▶ What is needed
Go through the listing and pick out each line with the word "shown" in it.
#### Extracted entries
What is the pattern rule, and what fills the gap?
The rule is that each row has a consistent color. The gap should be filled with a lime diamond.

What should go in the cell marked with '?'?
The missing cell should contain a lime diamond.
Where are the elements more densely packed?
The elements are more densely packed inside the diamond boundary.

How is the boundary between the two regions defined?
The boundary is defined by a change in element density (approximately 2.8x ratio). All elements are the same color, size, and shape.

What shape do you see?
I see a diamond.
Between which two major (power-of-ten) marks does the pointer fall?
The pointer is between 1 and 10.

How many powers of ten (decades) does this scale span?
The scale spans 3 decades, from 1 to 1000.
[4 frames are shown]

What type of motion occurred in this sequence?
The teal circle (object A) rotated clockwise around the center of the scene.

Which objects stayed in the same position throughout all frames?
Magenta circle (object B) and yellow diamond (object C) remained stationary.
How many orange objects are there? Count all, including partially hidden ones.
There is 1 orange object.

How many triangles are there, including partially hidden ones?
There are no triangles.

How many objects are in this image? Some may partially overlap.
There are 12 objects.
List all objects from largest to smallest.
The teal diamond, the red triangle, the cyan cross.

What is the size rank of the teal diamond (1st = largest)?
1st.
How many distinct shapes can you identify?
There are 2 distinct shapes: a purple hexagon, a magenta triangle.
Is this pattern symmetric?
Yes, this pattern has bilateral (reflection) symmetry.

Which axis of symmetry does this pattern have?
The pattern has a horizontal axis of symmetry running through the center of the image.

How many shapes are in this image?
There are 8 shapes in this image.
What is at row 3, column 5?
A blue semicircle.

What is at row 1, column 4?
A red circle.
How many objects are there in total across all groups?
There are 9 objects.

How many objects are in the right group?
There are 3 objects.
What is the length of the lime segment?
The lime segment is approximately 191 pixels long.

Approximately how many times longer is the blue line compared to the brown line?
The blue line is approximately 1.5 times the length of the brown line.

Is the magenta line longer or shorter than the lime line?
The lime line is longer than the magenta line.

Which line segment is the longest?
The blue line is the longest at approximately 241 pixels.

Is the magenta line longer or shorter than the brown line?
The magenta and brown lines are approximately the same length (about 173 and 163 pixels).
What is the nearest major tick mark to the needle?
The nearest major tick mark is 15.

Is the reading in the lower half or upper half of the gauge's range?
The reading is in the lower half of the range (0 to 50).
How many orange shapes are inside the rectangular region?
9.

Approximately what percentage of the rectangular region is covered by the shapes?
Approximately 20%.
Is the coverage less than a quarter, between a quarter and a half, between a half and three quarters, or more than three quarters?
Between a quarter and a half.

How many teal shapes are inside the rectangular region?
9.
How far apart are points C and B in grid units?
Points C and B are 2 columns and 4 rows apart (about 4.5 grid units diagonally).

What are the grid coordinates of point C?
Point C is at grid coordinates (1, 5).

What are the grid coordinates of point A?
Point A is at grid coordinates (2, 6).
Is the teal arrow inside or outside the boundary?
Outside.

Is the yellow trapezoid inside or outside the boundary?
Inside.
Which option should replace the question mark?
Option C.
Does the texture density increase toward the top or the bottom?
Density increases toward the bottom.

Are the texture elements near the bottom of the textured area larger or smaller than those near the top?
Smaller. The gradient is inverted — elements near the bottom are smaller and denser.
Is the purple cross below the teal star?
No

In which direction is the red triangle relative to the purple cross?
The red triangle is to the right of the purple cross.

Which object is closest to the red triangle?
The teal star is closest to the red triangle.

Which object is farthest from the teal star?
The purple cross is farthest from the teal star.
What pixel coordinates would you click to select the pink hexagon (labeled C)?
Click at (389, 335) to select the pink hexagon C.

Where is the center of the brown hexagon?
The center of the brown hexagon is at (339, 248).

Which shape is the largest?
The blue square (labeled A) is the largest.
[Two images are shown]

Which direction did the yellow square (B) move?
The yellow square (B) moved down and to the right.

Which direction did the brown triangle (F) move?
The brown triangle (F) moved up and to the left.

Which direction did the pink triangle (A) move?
########
▶ Exercise response
[4 frames are shown]
[Two images are shown]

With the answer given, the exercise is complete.